STATED PROBLEM:
The records below must be transcribed exactly. Do not include the pictures.

MATERIAL PROVIDED:
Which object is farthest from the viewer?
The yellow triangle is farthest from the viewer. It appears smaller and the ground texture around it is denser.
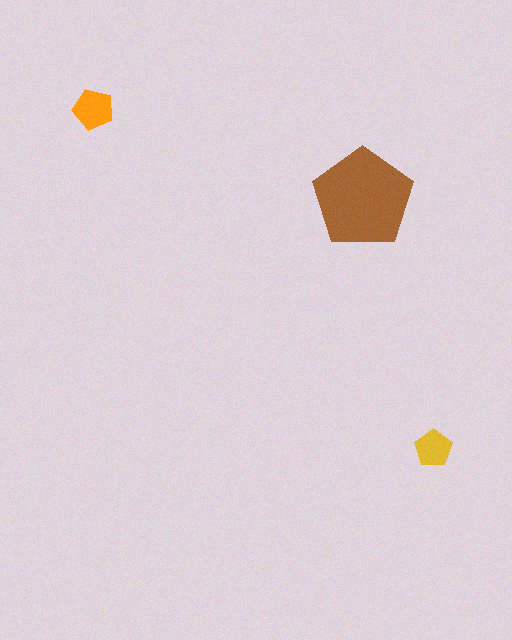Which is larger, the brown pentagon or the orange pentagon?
The brown one.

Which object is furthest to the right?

TASK SOLUTION:
Which object is farthest from the viewer?
The yellow triangle is farthest from the viewer. It appears smaller and the ground texture around it is denser.
Which is larger, the brown pentagon or the orange pentagon?
The brown one.

Which object is furthest to the right?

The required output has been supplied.